— Work to be completed —
Give the listing again character for character, but drop the images.

— Data section —

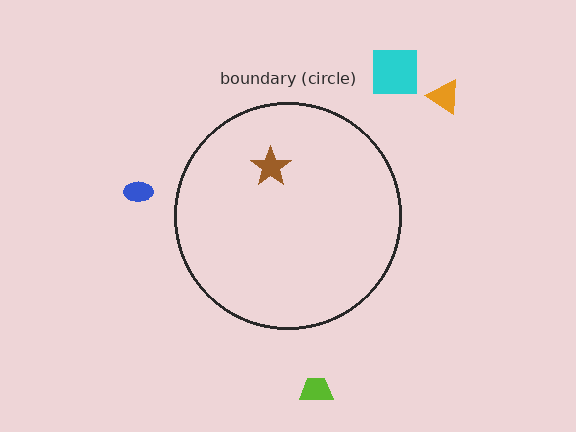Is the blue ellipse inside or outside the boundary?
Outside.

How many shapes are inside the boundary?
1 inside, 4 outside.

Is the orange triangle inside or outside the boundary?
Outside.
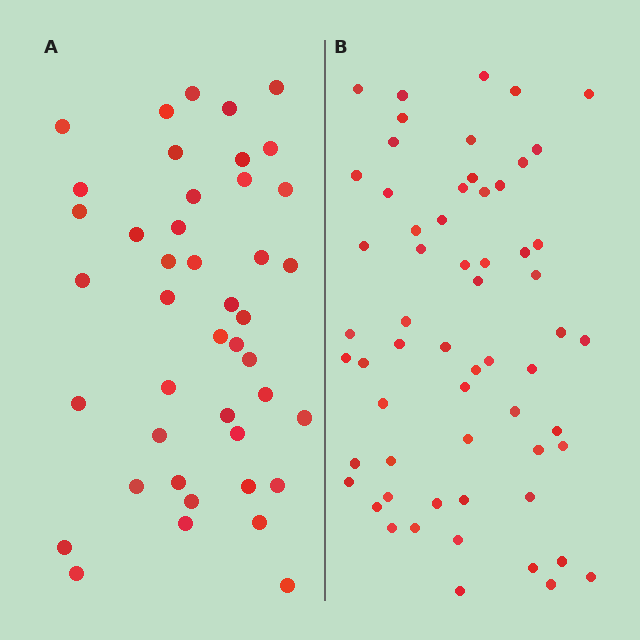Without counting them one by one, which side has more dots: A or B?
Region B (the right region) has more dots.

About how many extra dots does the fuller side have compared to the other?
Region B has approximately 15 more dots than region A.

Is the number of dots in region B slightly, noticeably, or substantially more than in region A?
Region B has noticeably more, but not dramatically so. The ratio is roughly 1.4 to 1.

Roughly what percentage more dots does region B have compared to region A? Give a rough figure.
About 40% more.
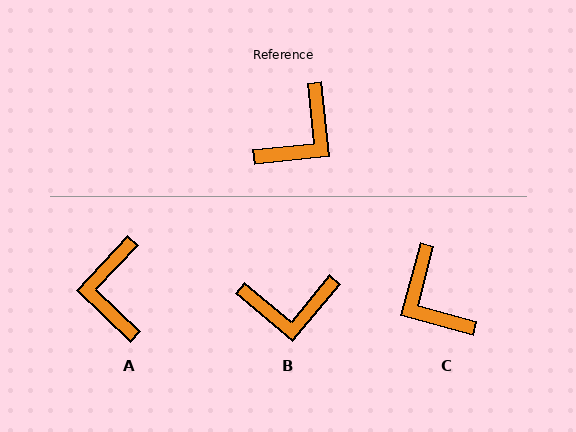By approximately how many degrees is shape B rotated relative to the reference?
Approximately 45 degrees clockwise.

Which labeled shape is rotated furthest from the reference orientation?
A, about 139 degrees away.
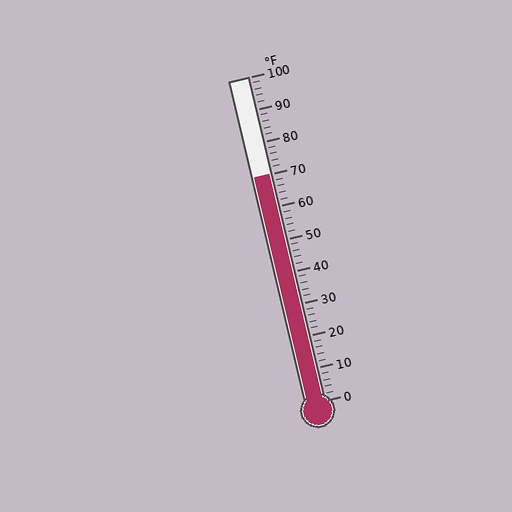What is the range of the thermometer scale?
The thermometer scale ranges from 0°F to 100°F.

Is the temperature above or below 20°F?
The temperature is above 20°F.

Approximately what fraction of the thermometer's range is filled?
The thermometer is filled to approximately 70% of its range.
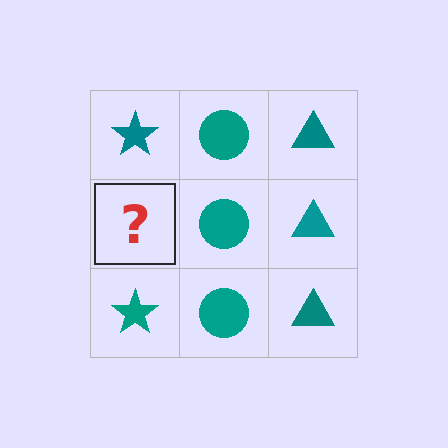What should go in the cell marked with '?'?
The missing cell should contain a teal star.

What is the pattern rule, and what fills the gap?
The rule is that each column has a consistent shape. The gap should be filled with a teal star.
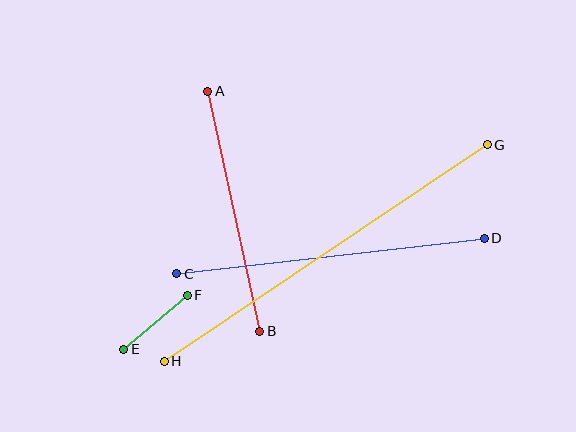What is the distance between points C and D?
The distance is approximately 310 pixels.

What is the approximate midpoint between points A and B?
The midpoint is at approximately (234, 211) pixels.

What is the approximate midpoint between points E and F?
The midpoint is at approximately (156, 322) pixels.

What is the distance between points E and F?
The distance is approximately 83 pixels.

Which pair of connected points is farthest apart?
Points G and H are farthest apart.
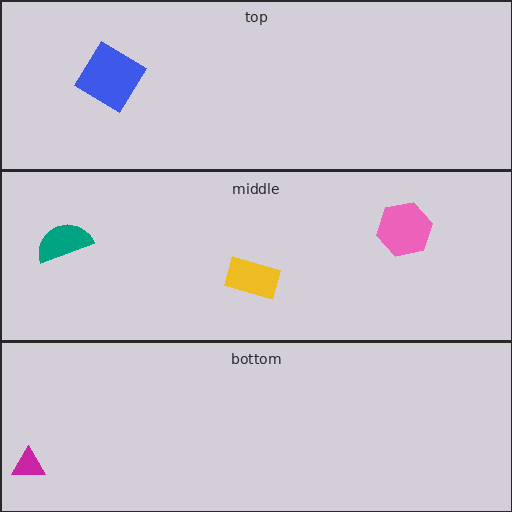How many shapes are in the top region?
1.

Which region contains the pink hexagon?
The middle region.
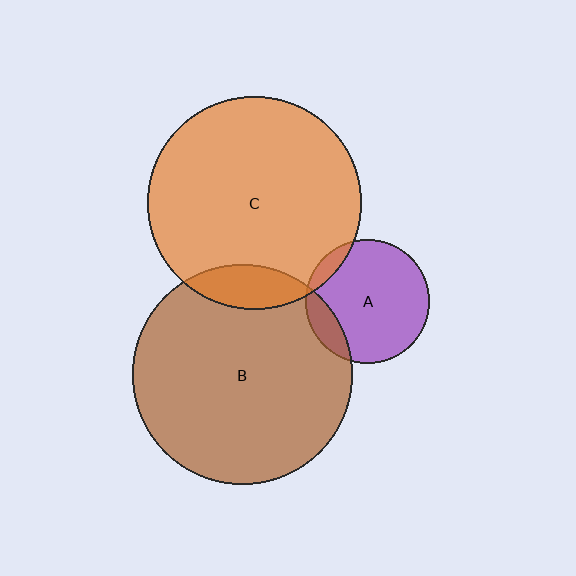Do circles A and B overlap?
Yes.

— Task answer —
Is the blue ellipse inside or outside the boundary?
Outside.

How many shapes are inside the boundary?
1 inside, 4 outside.

Is the orange triangle inside or outside the boundary?
Outside.
Without counting them one by one, which side has more dots: A or B?
Region B (the right region) has more dots.

About how many extra dots does the fuller side have compared to the other?
Region B has approximately 15 more dots than region A.

Is the number of dots in region B slightly, noticeably, or substantially more than in region A?
Region B has noticeably more, but not dramatically so. The ratio is roughly 1.4 to 1.

Roughly what percentage more dots does region B have compared to region A? Give a rough figure.
About 40% more.
By approximately how many degrees is shape B rotated relative to the reference?
Approximately 45 degrees clockwise.

Which labeled shape is rotated furthest from the reference orientation?
A, about 139 degrees away.
What is the range of the thermometer scale?
The thermometer scale ranges from 0°F to 100°F.

Is the temperature above or below 20°F?
The temperature is above 20°F.

Approximately what fraction of the thermometer's range is filled?
The thermometer is filled to approximately 70% of its range.
What should go in the cell marked with '?'?
The missing cell should contain a teal star.

What is the pattern rule, and what fills the gap?
The rule is that each column has a consistent shape. The gap should be filled with a teal star.
What is the distance between points C and D?
The distance is approximately 310 pixels.

What is the approximate midpoint between points A and B?
The midpoint is at approximately (234, 211) pixels.

What is the approximate midpoint between points E and F?
The midpoint is at approximately (156, 322) pixels.

What is the distance between points E and F?
The distance is approximately 83 pixels.

Which pair of connected points is farthest apart?
Points G and H are farthest apart.
How many shapes are in the top region?
1.

Which region contains the pink hexagon?
The middle region.
Do circles A and B overlap?
Yes.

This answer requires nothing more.